▶ **ITEMS**
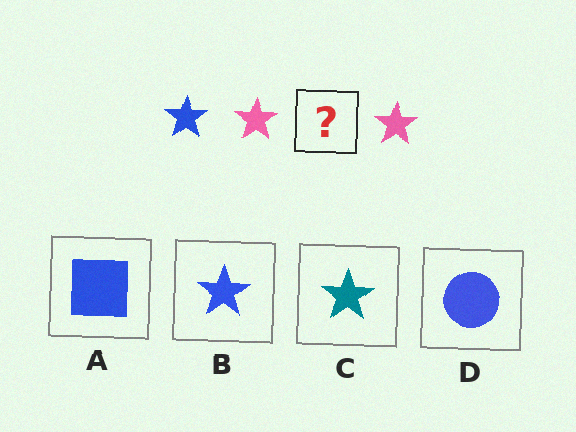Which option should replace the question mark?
Option B.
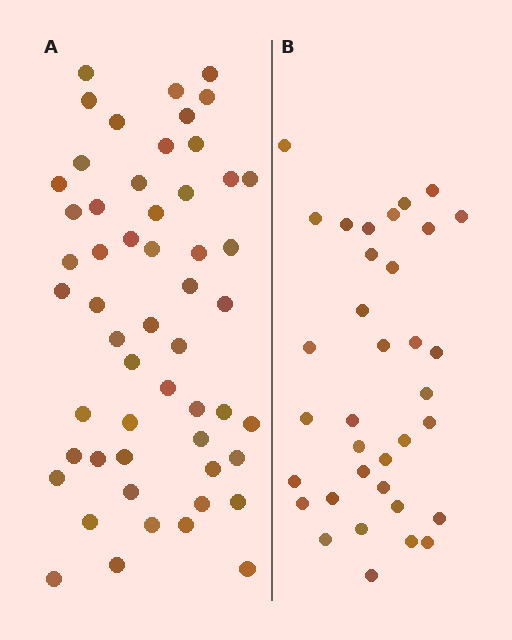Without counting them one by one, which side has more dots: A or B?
Region A (the left region) has more dots.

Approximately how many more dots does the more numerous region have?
Region A has approximately 20 more dots than region B.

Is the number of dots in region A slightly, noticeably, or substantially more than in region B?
Region A has substantially more. The ratio is roughly 1.5 to 1.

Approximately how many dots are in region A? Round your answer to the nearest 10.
About 50 dots. (The exact count is 54, which rounds to 50.)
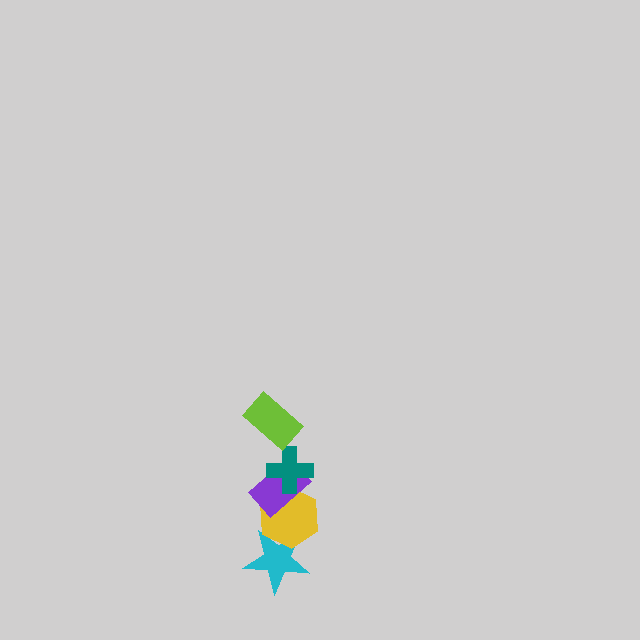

▶ **THE TASK**
In the copy, include no pictures; restate the listing above exactly.

▶ **RESULT FOR THIS TASK**
Which option should replace the question mark?
Option B.
Without counting them one by one, which side has more dots: A or B?
Region A (the left region) has more dots.

Approximately how many more dots does the more numerous region have?
Region A has approximately 20 more dots than region B.

Is the number of dots in region A slightly, noticeably, or substantially more than in region B?
Region A has substantially more. The ratio is roughly 1.5 to 1.

Approximately how many dots are in region A? Round your answer to the nearest 10.
About 50 dots. (The exact count is 54, which rounds to 50.)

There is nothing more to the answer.